Records contained in a dataset ::
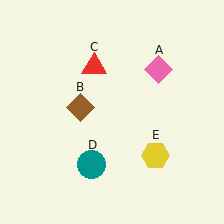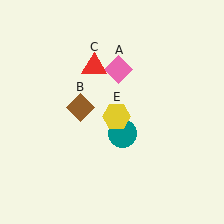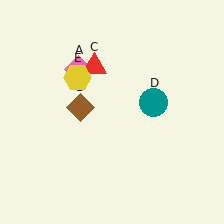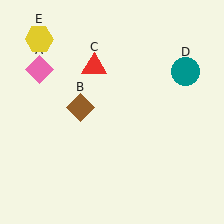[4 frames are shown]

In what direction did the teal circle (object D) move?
The teal circle (object D) moved up and to the right.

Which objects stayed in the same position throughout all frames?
Brown diamond (object B) and red triangle (object C) remained stationary.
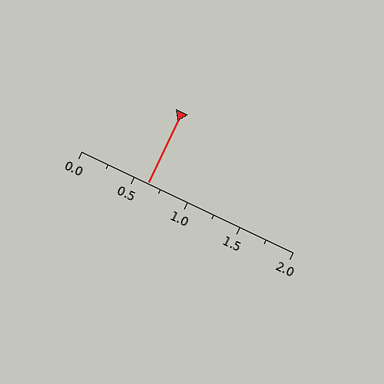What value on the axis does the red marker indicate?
The marker indicates approximately 0.62.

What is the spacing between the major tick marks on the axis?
The major ticks are spaced 0.5 apart.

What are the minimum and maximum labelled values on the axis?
The axis runs from 0.0 to 2.0.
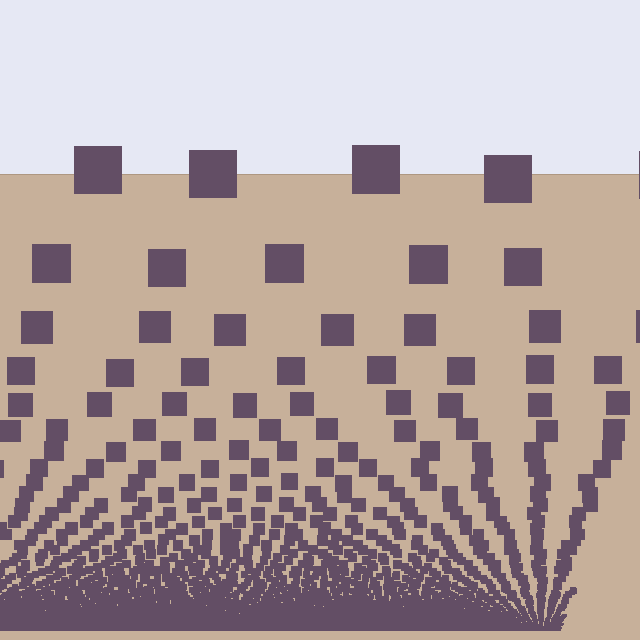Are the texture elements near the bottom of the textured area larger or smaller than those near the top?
Smaller. The gradient is inverted — elements near the bottom are smaller and denser.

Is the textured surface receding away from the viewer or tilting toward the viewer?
The surface appears to tilt toward the viewer. Texture elements get larger and sparser toward the top.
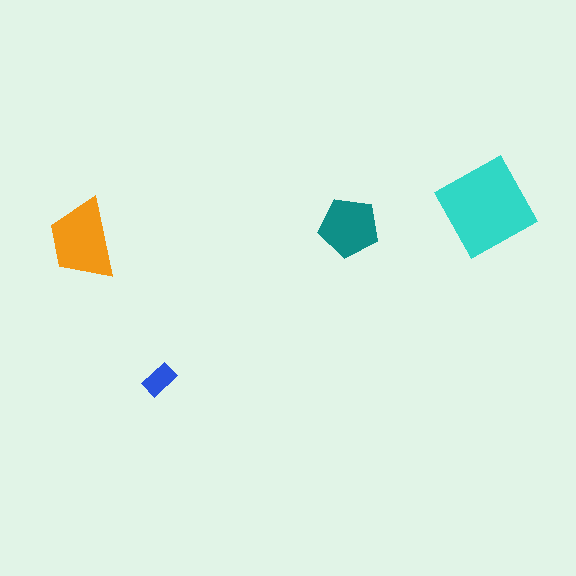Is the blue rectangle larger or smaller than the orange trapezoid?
Smaller.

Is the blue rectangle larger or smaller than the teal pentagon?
Smaller.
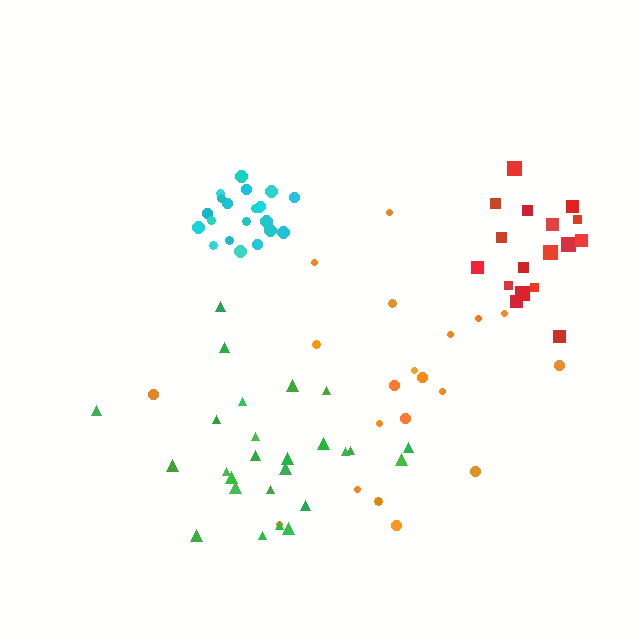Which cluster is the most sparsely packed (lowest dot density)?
Orange.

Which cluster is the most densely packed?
Cyan.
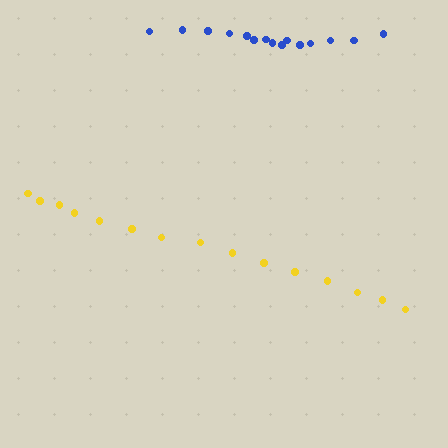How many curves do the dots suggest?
There are 2 distinct paths.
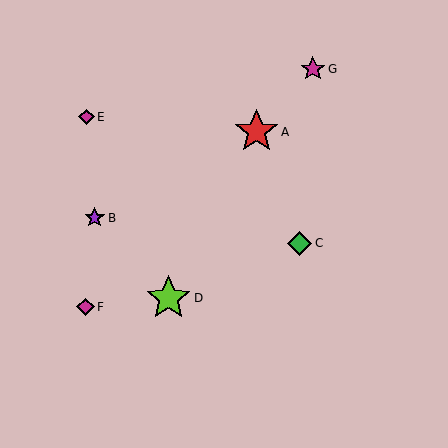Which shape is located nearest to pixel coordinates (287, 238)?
The green diamond (labeled C) at (300, 243) is nearest to that location.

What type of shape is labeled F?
Shape F is a magenta diamond.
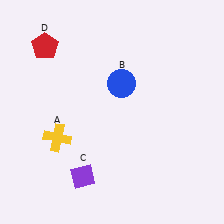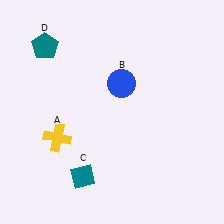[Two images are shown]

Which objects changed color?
C changed from purple to teal. D changed from red to teal.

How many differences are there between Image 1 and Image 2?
There are 2 differences between the two images.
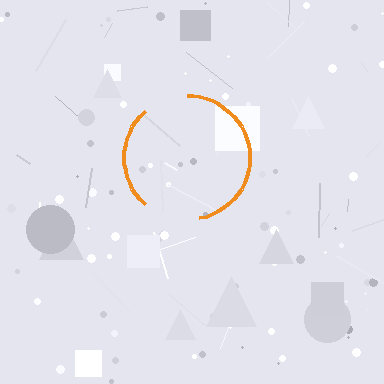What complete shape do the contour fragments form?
The contour fragments form a circle.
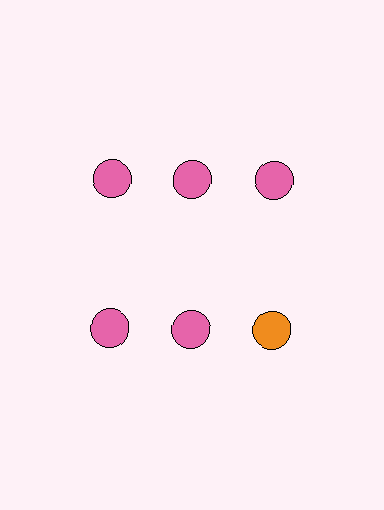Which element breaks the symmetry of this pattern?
The orange circle in the second row, rightmost column breaks the symmetry. All other shapes are pink circles.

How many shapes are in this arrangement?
There are 6 shapes arranged in a grid pattern.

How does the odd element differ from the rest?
It has a different color: orange instead of pink.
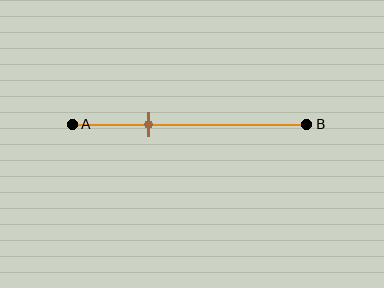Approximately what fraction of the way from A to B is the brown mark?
The brown mark is approximately 30% of the way from A to B.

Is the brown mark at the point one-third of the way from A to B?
Yes, the mark is approximately at the one-third point.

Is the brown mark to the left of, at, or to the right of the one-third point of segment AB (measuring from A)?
The brown mark is approximately at the one-third point of segment AB.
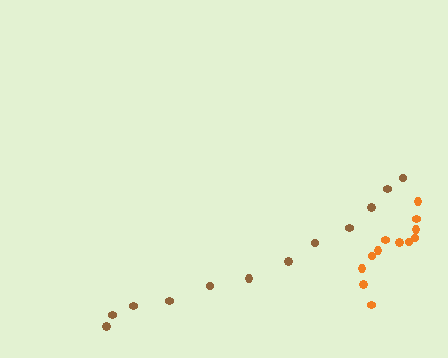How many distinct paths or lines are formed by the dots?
There are 2 distinct paths.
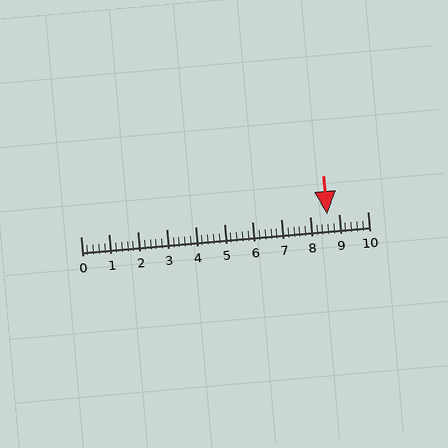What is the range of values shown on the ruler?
The ruler shows values from 0 to 10.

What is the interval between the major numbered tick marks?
The major tick marks are spaced 1 units apart.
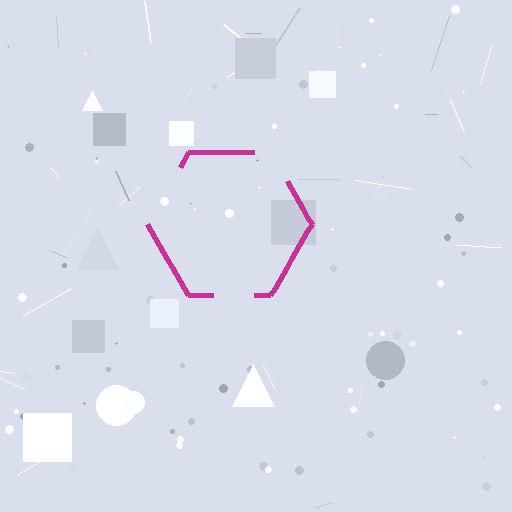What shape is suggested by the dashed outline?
The dashed outline suggests a hexagon.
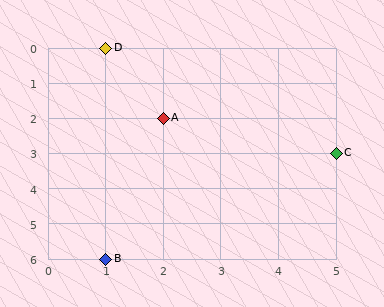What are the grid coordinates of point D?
Point D is at grid coordinates (1, 0).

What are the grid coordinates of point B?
Point B is at grid coordinates (1, 6).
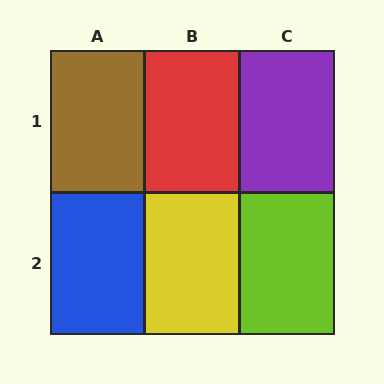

OBJECTIVE :: Output each line exactly; omit every picture.

OUTPUT FOR THIS EXERCISE ::
[4 frames are shown]

In what direction did the teal circle (object D) move?
The teal circle (object D) moved up and to the right.

Which objects stayed in the same position throughout all frames?
Brown diamond (object B) and red triangle (object C) remained stationary.
What value on the axis does the red marker indicate?
The marker indicates approximately 0.62.

What is the spacing between the major tick marks on the axis?
The major ticks are spaced 0.5 apart.

What are the minimum and maximum labelled values on the axis?
The axis runs from 0.0 to 2.0.
Are the texture elements near the bottom of the textured area larger or smaller than those near the top?
Smaller. The gradient is inverted — elements near the bottom are smaller and denser.

Is the textured surface receding away from the viewer or tilting toward the viewer?
The surface appears to tilt toward the viewer. Texture elements get larger and sparser toward the top.
Is the blue rectangle larger or smaller than the orange trapezoid?
Smaller.

Is the blue rectangle larger or smaller than the teal pentagon?
Smaller.
Which cluster is the most sparsely packed (lowest dot density)?
Orange.

Which cluster is the most densely packed?
Cyan.
How many curves do the dots suggest?
There are 2 distinct paths.
Which shape is located nearest to pixel coordinates (287, 238)?
The green diamond (labeled C) at (300, 243) is nearest to that location.

What type of shape is labeled F?
Shape F is a magenta diamond.
[Two images are shown]

Which objects changed color?
C changed from purple to teal. D changed from red to teal.

How many differences are there between Image 1 and Image 2?
There are 2 differences between the two images.
What complete shape do the contour fragments form?
The contour fragments form a circle.
Which element breaks the symmetry of this pattern?
The orange circle in the second row, rightmost column breaks the symmetry. All other shapes are pink circles.

How many shapes are in this arrangement?
There are 6 shapes arranged in a grid pattern.

How does the odd element differ from the rest?
It has a different color: orange instead of pink.
Approximately what fraction of the way from A to B is the brown mark?
The brown mark is approximately 30% of the way from A to B.

Is the brown mark at the point one-third of the way from A to B?
Yes, the mark is approximately at the one-third point.

Is the brown mark to the left of, at, or to the right of the one-third point of segment AB (measuring from A)?
The brown mark is approximately at the one-third point of segment AB.
How many distinct paths or lines are formed by the dots?
There are 2 distinct paths.
What is the range of values shown on the ruler?
The ruler shows values from 0 to 10.

What is the interval between the major numbered tick marks?
The major tick marks are spaced 1 units apart.
What shape is suggested by the dashed outline?
The dashed outline suggests a hexagon.
What are the grid coordinates of point D?
Point D is at grid coordinates (1, 0).

What are the grid coordinates of point B?
Point B is at grid coordinates (1, 6).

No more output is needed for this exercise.